-- start of Records for this exercise --

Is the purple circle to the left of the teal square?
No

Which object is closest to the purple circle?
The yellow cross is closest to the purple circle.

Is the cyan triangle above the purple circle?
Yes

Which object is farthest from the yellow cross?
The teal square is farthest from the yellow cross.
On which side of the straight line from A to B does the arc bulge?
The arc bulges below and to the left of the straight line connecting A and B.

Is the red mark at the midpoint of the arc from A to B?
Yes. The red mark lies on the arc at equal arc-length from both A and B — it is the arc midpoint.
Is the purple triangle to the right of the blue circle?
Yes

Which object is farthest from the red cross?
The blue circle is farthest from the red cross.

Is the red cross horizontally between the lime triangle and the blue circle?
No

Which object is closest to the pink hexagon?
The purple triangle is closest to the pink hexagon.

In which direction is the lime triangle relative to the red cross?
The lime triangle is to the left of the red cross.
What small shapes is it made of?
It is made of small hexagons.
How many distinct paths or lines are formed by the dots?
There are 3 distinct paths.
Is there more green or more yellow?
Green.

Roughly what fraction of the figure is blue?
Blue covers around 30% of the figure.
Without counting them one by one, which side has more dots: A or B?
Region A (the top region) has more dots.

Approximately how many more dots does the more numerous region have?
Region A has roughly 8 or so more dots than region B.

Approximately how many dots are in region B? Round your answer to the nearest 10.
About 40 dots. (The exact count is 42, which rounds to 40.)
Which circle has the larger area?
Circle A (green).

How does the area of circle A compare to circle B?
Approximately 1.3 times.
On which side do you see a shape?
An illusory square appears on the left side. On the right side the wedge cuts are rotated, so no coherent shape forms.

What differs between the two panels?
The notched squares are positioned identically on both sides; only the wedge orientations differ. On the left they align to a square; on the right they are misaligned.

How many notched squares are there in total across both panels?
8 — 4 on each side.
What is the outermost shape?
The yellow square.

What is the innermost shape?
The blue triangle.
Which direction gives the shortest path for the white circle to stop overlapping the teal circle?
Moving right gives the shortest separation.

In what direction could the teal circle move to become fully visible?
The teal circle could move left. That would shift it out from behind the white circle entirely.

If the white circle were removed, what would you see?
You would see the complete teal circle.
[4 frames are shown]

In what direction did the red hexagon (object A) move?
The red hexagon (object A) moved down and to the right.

-- end of Records for this exercise --

What the task requires> Copy out the material above in its entirety. Every detail must match.

Problem solution>
Is the purple circle to the left of the teal square?
No

Which object is closest to the purple circle?
The yellow cross is closest to the purple circle.

Is the cyan triangle above the purple circle?
Yes

Which object is farthest from the yellow cross?
The teal square is farthest from the yellow cross.
On which side of the straight line from A to B does the arc bulge?
The arc bulges below and to the left of the straight line connecting A and B.

Is the red mark at the midpoint of the arc from A to B?
Yes. The red mark lies on the arc at equal arc-length from both A and B — it is the arc midpoint.
Is the purple triangle to the right of the blue circle?
Yes

Which object is farthest from the red cross?
The blue circle is farthest from the red cross.

Is the red cross horizontally between the lime triangle and the blue circle?
No

Which object is closest to the pink hexagon?
The purple triangle is closest to the pink hexagon.

In which direction is the lime triangle relative to the red cross?
The lime triangle is to the left of the red cross.
What small shapes is it made of?
It is made of small hexagons.
How many distinct paths or lines are formed by the dots?
There are 3 distinct paths.
Is there more green or more yellow?
Green.

Roughly what fraction of the figure is blue?
Blue covers around 30% of the figure.
Without counting them one by one, which side has more dots: A or B?
Region A (the top region) has more dots.

Approximately how many more dots does the more numerous region have?
Region A has roughly 8 or so more dots than region B.

Approximately how many dots are in region B? Round your answer to the nearest 10.
About 40 dots. (The exact count is 42, which rounds to 40.)
Which circle has the larger area?
Circle A (green).

How does the area of circle A compare to circle B?
Approximately 1.3 times.
On which side do you see a shape?
An illusory square appears on the left side. On the right side the wedge cuts are rotated, so no coherent shape forms.

What differs between the two panels?
The notched squares are positioned identically on both sides; only the wedge orientations differ. On the left they align to a square; on the right they are misaligned.

How many notched squares are there in total across both panels?
8 — 4 on each side.
What is the outermost shape?
The yellow square.

What is the innermost shape?
The blue triangle.
Which direction gives the shortest path for the white circle to stop overlapping the teal circle?
Moving right gives the shortest separation.

In what direction could the teal circle move to become fully visible?
The teal circle could move left. That would shift it out from behind the white circle entirely.

If the white circle were removed, what would you see?
You would see the complete teal circle.
[4 frames are shown]

In what direction did the red hexagon (object A) move?
The red hexagon (object A) moved down and to the right.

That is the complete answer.